== Work required ==
All entries below need to be written out exactly, but without their pictures.

== Source data ==

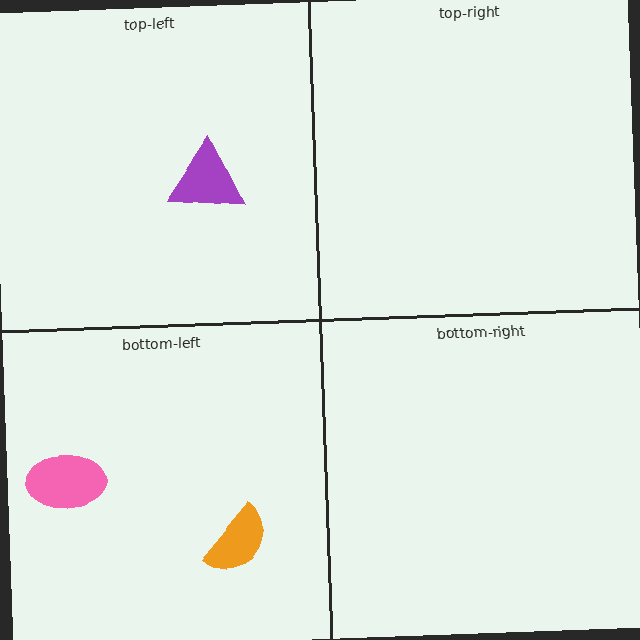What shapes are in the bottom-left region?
The pink ellipse, the orange semicircle.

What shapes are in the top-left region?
The purple triangle.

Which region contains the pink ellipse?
The bottom-left region.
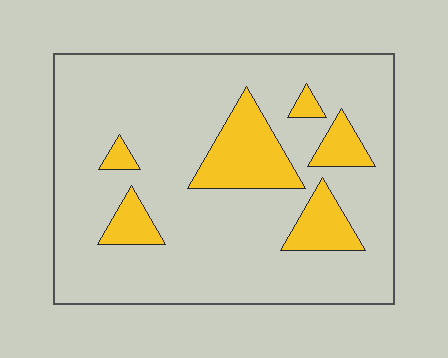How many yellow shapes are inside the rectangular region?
6.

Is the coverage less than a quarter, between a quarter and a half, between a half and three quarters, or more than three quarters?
Less than a quarter.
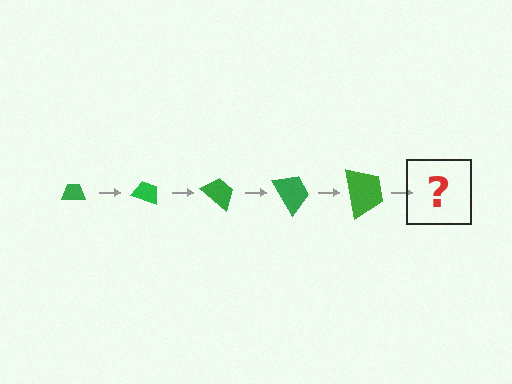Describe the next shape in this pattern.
It should be a trapezoid, larger than the previous one and rotated 100 degrees clockwise from the start.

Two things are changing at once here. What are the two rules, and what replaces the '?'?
The two rules are that the trapezoid grows larger each step and it rotates 20 degrees clockwise each step. The '?' should be a trapezoid, larger than the previous one and rotated 100 degrees clockwise from the start.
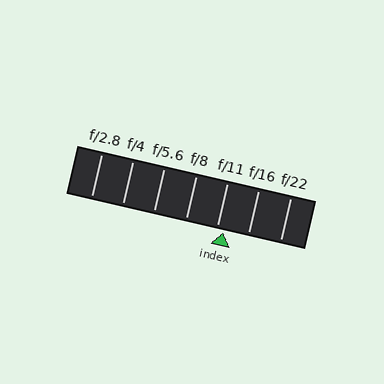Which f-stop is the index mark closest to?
The index mark is closest to f/11.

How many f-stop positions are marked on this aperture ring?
There are 7 f-stop positions marked.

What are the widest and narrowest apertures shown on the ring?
The widest aperture shown is f/2.8 and the narrowest is f/22.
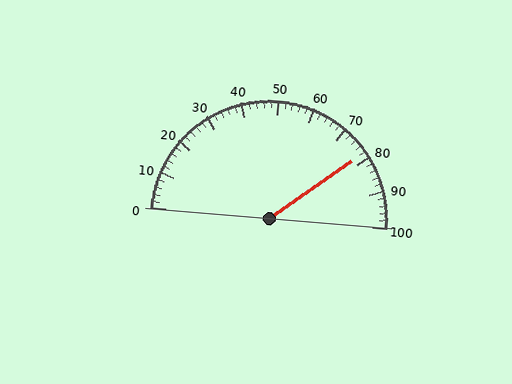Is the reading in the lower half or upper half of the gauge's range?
The reading is in the upper half of the range (0 to 100).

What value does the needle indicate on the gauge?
The needle indicates approximately 78.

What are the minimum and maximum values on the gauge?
The gauge ranges from 0 to 100.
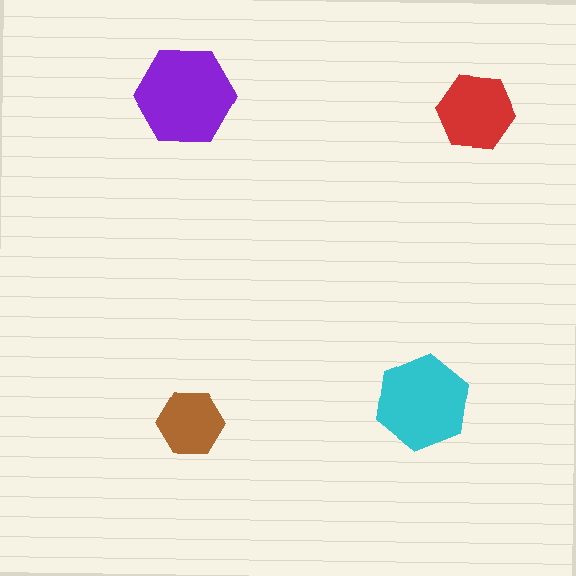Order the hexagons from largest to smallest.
the purple one, the cyan one, the red one, the brown one.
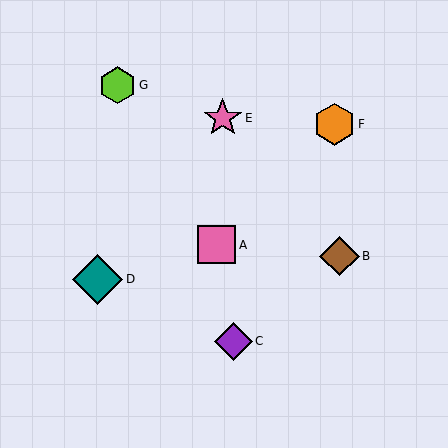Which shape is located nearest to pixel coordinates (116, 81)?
The lime hexagon (labeled G) at (118, 85) is nearest to that location.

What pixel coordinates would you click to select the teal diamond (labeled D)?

== Exercise output ==
What shapes are in the bottom-left region?
The pink ellipse, the orange semicircle.

What shapes are in the top-left region?
The purple triangle.

Which region contains the pink ellipse?
The bottom-left region.
How many yellow shapes are inside the rectangular region?
6.

Is the coverage less than a quarter, between a quarter and a half, between a half and three quarters, or more than three quarters?
Less than a quarter.
Describe the next shape in this pattern.
It should be a trapezoid, larger than the previous one and rotated 100 degrees clockwise from the start.

Two things are changing at once here. What are the two rules, and what replaces the '?'?
The two rules are that the trapezoid grows larger each step and it rotates 20 degrees clockwise each step. The '?' should be a trapezoid, larger than the previous one and rotated 100 degrees clockwise from the start.
Which f-stop is the index mark closest to?
The index mark is closest to f/11.

How many f-stop positions are marked on this aperture ring?
There are 7 f-stop positions marked.

What are the widest and narrowest apertures shown on the ring?
The widest aperture shown is f/2.8 and the narrowest is f/22.
Is the reading in the lower half or upper half of the gauge's range?
The reading is in the upper half of the range (0 to 100).

What value does the needle indicate on the gauge?
The needle indicates approximately 78.

What are the minimum and maximum values on the gauge?
The gauge ranges from 0 to 100.
Order the hexagons from largest to smallest.
the purple one, the cyan one, the red one, the brown one.
Which shape is located nearest to pixel coordinates (116, 81)?
The lime hexagon (labeled G) at (118, 85) is nearest to that location.

What pixel coordinates would you click to select the teal diamond (labeled D)?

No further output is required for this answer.